§ THE PROBLEM: Print out each record below, unaltered and complete, without its images.

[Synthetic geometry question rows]

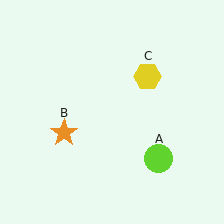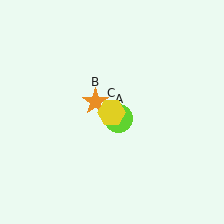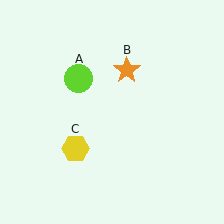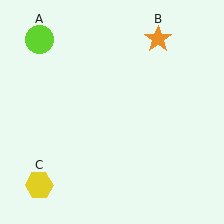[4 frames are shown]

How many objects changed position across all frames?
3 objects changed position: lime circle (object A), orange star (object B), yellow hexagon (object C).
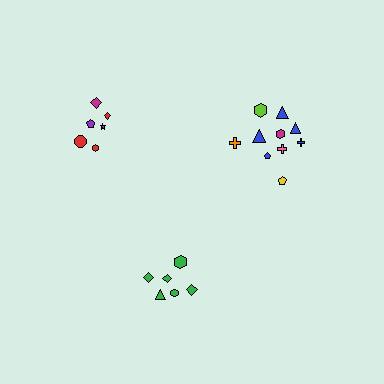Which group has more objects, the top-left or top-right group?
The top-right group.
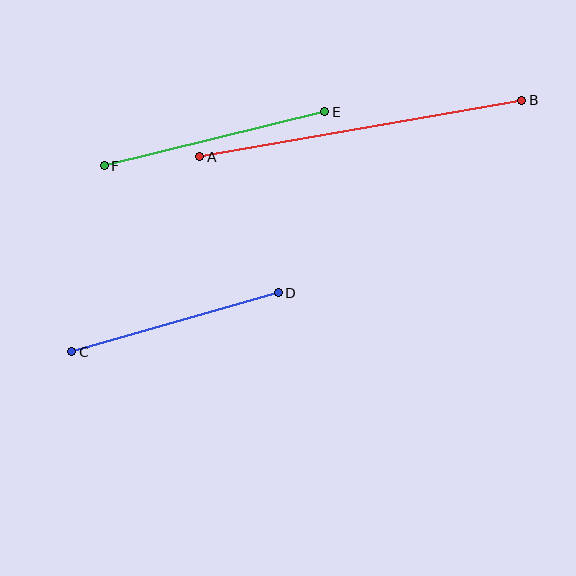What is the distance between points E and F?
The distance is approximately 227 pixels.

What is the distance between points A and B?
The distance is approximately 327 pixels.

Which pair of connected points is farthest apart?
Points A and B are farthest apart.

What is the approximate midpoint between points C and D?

§ TASK SOLUTION:
[4 frames are shown]

How many objects changed position across all frames?
3 objects changed position: lime circle (object A), orange star (object B), yellow hexagon (object C).
Which group has more objects, the top-left or top-right group?
The top-right group.
What is the distance between points E and F?
The distance is approximately 227 pixels.

What is the distance between points A and B?
The distance is approximately 327 pixels.

Which pair of connected points is farthest apart?
Points A and B are farthest apart.

What is the approximate midpoint between points C and D?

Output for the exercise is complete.